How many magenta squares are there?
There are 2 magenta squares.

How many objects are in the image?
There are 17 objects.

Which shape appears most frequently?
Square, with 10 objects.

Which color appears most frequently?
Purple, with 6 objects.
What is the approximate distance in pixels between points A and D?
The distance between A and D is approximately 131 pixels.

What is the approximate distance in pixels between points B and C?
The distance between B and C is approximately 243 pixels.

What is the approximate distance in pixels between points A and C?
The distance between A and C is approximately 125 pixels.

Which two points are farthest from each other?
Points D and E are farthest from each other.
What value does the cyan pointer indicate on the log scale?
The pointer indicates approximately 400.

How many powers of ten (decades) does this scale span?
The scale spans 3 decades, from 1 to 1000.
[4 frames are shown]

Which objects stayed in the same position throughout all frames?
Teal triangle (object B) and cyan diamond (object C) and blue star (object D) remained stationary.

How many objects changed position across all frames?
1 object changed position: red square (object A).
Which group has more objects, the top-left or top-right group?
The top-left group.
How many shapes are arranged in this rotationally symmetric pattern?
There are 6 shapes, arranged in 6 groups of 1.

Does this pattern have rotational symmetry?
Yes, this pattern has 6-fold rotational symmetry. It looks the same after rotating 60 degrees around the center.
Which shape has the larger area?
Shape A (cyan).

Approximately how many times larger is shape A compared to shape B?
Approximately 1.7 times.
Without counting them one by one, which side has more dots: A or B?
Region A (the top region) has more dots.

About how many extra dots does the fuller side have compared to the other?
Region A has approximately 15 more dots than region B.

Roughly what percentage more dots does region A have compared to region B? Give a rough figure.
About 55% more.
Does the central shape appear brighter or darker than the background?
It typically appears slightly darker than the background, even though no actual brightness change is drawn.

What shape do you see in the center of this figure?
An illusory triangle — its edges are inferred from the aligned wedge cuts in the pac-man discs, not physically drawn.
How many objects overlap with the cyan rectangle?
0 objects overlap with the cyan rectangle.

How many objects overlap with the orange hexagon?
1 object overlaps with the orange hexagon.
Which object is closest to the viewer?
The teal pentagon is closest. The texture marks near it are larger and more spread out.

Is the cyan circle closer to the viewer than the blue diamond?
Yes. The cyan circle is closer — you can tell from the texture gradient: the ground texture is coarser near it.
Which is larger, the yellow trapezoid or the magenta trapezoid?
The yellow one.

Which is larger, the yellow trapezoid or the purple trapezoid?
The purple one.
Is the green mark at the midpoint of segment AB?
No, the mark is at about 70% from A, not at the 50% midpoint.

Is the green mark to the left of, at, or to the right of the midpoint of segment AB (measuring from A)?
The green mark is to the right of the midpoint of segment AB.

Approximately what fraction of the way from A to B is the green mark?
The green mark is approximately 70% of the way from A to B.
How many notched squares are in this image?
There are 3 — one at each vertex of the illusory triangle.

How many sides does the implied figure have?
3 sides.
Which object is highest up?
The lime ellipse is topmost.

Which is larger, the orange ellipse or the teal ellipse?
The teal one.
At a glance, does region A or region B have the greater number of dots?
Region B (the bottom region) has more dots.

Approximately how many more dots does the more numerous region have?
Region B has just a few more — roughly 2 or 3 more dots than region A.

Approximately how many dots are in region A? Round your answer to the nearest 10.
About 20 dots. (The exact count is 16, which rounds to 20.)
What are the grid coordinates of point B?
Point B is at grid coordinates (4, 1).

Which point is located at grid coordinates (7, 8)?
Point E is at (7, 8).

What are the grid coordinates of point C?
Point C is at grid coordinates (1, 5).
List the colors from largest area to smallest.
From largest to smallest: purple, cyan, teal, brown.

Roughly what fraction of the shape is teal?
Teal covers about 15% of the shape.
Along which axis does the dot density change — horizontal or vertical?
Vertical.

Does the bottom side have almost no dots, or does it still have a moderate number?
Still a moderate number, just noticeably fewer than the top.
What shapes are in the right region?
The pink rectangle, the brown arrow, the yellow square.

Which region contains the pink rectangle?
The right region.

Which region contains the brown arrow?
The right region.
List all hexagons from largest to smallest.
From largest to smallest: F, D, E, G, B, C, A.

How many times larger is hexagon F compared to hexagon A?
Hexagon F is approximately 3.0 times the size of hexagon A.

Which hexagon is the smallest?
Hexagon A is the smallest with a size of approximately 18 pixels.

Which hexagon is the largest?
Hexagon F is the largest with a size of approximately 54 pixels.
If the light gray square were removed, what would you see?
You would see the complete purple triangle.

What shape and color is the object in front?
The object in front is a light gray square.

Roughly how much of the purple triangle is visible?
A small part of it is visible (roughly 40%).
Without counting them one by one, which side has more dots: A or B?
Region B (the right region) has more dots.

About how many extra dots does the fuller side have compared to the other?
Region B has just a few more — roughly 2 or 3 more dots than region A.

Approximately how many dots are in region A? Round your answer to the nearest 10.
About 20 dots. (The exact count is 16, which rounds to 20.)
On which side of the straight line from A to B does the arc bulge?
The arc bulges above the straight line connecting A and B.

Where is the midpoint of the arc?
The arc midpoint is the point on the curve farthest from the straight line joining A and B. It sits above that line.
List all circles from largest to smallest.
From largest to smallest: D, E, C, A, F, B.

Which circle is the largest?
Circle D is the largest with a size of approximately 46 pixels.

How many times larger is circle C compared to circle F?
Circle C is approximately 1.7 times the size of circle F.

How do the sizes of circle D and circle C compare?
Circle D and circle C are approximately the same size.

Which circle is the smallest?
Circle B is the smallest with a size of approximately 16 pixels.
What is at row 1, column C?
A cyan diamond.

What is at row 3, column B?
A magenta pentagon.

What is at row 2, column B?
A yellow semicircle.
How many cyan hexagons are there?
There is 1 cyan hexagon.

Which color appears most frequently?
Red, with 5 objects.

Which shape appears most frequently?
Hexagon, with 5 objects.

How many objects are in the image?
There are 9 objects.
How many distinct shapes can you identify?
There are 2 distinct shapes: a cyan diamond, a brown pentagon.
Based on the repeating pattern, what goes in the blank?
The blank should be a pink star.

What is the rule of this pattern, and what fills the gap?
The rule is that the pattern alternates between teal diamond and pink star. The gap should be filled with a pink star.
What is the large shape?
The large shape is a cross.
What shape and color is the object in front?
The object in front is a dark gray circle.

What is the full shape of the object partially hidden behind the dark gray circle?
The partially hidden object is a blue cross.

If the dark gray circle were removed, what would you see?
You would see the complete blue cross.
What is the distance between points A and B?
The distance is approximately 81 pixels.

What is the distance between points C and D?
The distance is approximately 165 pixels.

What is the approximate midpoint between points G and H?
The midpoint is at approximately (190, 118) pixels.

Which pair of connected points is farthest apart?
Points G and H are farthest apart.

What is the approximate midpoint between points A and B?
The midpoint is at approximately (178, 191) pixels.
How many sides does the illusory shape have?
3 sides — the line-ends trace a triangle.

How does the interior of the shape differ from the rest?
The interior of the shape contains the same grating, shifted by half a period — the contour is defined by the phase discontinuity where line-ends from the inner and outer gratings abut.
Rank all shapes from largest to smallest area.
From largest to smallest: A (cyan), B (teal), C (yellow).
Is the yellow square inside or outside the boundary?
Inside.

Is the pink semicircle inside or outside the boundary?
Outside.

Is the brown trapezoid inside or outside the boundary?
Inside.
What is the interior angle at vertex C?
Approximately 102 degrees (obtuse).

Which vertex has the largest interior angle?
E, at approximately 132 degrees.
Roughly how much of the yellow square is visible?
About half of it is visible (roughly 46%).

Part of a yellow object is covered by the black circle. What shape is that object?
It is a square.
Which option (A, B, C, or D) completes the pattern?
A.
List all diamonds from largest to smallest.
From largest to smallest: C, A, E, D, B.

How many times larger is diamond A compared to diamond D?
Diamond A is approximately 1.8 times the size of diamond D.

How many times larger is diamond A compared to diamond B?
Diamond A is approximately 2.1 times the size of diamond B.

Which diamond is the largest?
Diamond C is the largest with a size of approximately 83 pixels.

+++

* **Written instruction**
Repeat every record, keeping each word and mark exactly as it is.

* **Solution to the exercise**
How many magenta squares are there?
There are 2 magenta squares.

How many objects are in the image?
There are 17 objects.

Which shape appears most frequently?
Square, with 10 objects.

Which color appears most frequently?
Purple, with 6 objects.
What is the approximate distance in pixels between points A and D?
The distance between A and D is approximately 131 pixels.

What is the approximate distance in pixels between points B and C?
The distance between B and C is approximately 243 pixels.

What is the approximate distance in pixels between points A and C?
The distance between A and C is approximately 125 pixels.

Which two points are farthest from each other?
Points D and E are farthest from each other.
What value does the cyan pointer indicate on the log scale?
The pointer indicates approximately 400.

How many powers of ten (decades) does this scale span?
The scale spans 3 decades, from 1 to 1000.
[4 frames are shown]

Which objects stayed in the same position throughout all frames?
Teal triangle (object B) and cyan diamond (object C) and blue star (object D) remained stationary.

How many objects changed position across all frames?
1 object changed position: red square (object A).
Which group has more objects, the top-left or top-right group?
The top-left group.
How many shapes are arranged in this rotationally symmetric pattern?
There are 6 shapes, arranged in 6 groups of 1.

Does this pattern have rotational symmetry?
Yes, this pattern has 6-fold rotational symmetry. It looks the same after rotating 60 degrees around the center.
Which shape has the larger area?
Shape A (cyan).

Approximately how many times larger is shape A compared to shape B?
Approximately 1.7 times.
Without counting them one by one, which side has more dots: A or B?
Region A (the top region) has more dots.

About how many extra dots does the fuller side have compared to the other?
Region A has approximately 15 more dots than region B.

Roughly what percentage more dots does region A have compared to region B? Give a rough figure.
About 55% more.
Does the central shape appear brighter or darker than the background?
It typically appears slightly darker than the background, even though no actual brightness change is drawn.

What shape do you see in the center of this figure?
An illusory triangle — its edges are inferred from the aligned wedge cuts in the pac-man discs, not physically drawn.
How many objects overlap with the cyan rectangle?
0 objects overlap with the cyan rectangle.

How many objects overlap with the orange hexagon?
1 object overlaps with the orange hexagon.
Which object is closest to the viewer?
The teal pentagon is closest. The texture marks near it are larger and more spread out.

Is the cyan circle closer to the viewer than the blue diamond?
Yes. The cyan circle is closer — you can tell from the texture gradient: the ground texture is coarser near it.
Which is larger, the yellow trapezoid or the magenta trapezoid?
The yellow one.

Which is larger, the yellow trapezoid or the purple trapezoid?
The purple one.
Is the green mark at the midpoint of segment AB?
No, the mark is at about 70% from A, not at the 50% midpoint.

Is the green mark to the left of, at, or to the right of the midpoint of segment AB (measuring from A)?
The green mark is to the right of the midpoint of segment AB.

Approximately what fraction of the way from A to B is the green mark?
The green mark is approximately 70% of the way from A to B.
How many notched squares are in this image?
There are 3 — one at each vertex of the illusory triangle.

How many sides does the implied figure have?
3 sides.
Which object is highest up?
The lime ellipse is topmost.

Which is larger, the orange ellipse or the teal ellipse?
The teal one.
At a glance, does region A or region B have the greater number of dots?
Region B (the bottom region) has more dots.

Approximately how many more dots does the more numerous region have?
Region B has just a few more — roughly 2 or 3 more dots than region A.

Approximately how many dots are in region A? Round your answer to the nearest 10.
About 20 dots. (The exact count is 16, which rounds to 20.)
What are the grid coordinates of point B?
Point B is at grid coordinates (4, 1).

Which point is located at grid coordinates (7, 8)?
Point E is at (7, 8).

What are the grid coordinates of point C?
Point C is at grid coordinates (1, 5).
List the colors from largest area to smallest.
From largest to smallest: purple, cyan, teal, brown.

Roughly what fraction of the shape is teal?
Teal covers about 15% of the shape.
Along which axis does the dot density change — horizontal or vertical?
Vertical.

Does the bottom side have almost no dots, or does it still have a moderate number?
Still a moderate number, just noticeably fewer than the top.
What shapes are in the right region?
The pink rectangle, the brown arrow, the yellow square.

Which region contains the pink rectangle?
The right region.

Which region contains the brown arrow?
The right region.
List all hexagons from largest to smallest.
From largest to smallest: F, D, E, G, B, C, A.

How many times larger is hexagon F compared to hexagon A?
Hexagon F is approximately 3.0 times the size of hexagon A.

Which hexagon is the smallest?
Hexagon A is the smallest with a size of approximately 18 pixels.

Which hexagon is the largest?
Hexagon F is the largest with a size of approximately 54 pixels.
If the light gray square were removed, what would you see?
You would see the complete purple triangle.

What shape and color is the object in front?
The object in front is a light gray square.

Roughly how much of the purple triangle is visible?
A small part of it is visible (roughly 40%).
Without counting them one by one, which side has more dots: A or B?
Region B (the right region) has more dots.

About how many extra dots does the fuller side have compared to the other?
Region B has just a few more — roughly 2 or 3 more dots than region A.

Approximately how many dots are in region A? Round your answer to the nearest 10.
About 20 dots. (The exact count is 16, which rounds to 20.)
On which side of the straight line from A to B does the arc bulge?
The arc bulges above the straight line connecting A and B.

Where is the midpoint of the arc?
The arc midpoint is the point on the curve farthest from the straight line joining A and B. It sits above that line.
List all circles from largest to smallest.
From largest to smallest: D, E, C, A, F, B.

Which circle is the largest?
Circle D is the largest with a size of approximately 46 pixels.

How many times larger is circle C compared to circle F?
Circle C is approximately 1.7 times the size of circle F.

How do the sizes of circle D and circle C compare?
Circle D and circle C are approximately the same size.

Which circle is the smallest?
Circle B is the smallest with a size of approximately 16 pixels.
What is at row 1, column C?
A cyan diamond.

What is at row 3, column B?
A magenta pentagon.

What is at row 2, column B?
A yellow semicircle.
How many cyan hexagons are there?
There is 1 cyan hexagon.

Which color appears most frequently?
Red, with 5 objects.

Which shape appears most frequently?
Hexagon, with 5 objects.

How many objects are in the image?
There are 9 objects.
How many distinct shapes can you identify?
There are 2 distinct shapes: a cyan diamond, a brown pentagon.
Based on the repeating pattern, what goes in the blank?
The blank should be a pink star.

What is the rule of this pattern, and what fills the gap?
The rule is that the pattern alternates between teal diamond and pink star. The gap should be filled with a pink star.
What is the large shape?
The large shape is a cross.
What shape and color is the object in front?
The object in front is a dark gray circle.

What is the full shape of the object partially hidden behind the dark gray circle?
The partially hidden object is a blue cross.

If the dark gray circle were removed, what would you see?
You would see the complete blue cross.
What is the distance between points A and B?
The distance is approximately 81 pixels.

What is the distance between points C and D?
The distance is approximately 165 pixels.

What is the approximate midpoint between points G and H?
The midpoint is at approximately (190, 118) pixels.

Which pair of connected points is farthest apart?
Points G and H are farthest apart.

What is the approximate midpoint between points A and B?
The midpoint is at approximately (178, 191) pixels.
How many sides does the illusory shape have?
3 sides — the line-ends trace a triangle.

How does the interior of the shape differ from the rest?
The interior of the shape contains the same grating, shifted by half a period — the contour is defined by the phase discontinuity where line-ends from the inner and outer gratings abut.
Rank all shapes from largest to smallest area.
From largest to smallest: A (cyan), B (teal), C (yellow).
Is the yellow square inside or outside the boundary?
Inside.

Is the pink semicircle inside or outside the boundary?
Outside.

Is the brown trapezoid inside or outside the boundary?
Inside.
What is the interior angle at vertex C?
Approximately 102 degrees (obtuse).

Which vertex has the largest interior angle?
E, at approximately 132 degrees.
Roughly how much of the yellow square is visible?
About half of it is visible (roughly 46%).

Part of a yellow object is covered by the black circle. What shape is that object?
It is a square.
Which option (A, B, C, or D) completes the pattern?
A.
List all diamonds from largest to smallest.
From largest to smallest: C, A, E, D, B.

How many times larger is diamond A compared to diamond D?
Diamond A is approximately 1.8 times the size of diamond D.

How many times larger is diamond A compared to diamond B?
Diamond A is approximately 2.1 times the size of diamond B.

Which diamond is the largest?
Diamond C is the largest with a size of approximately 83 pixels.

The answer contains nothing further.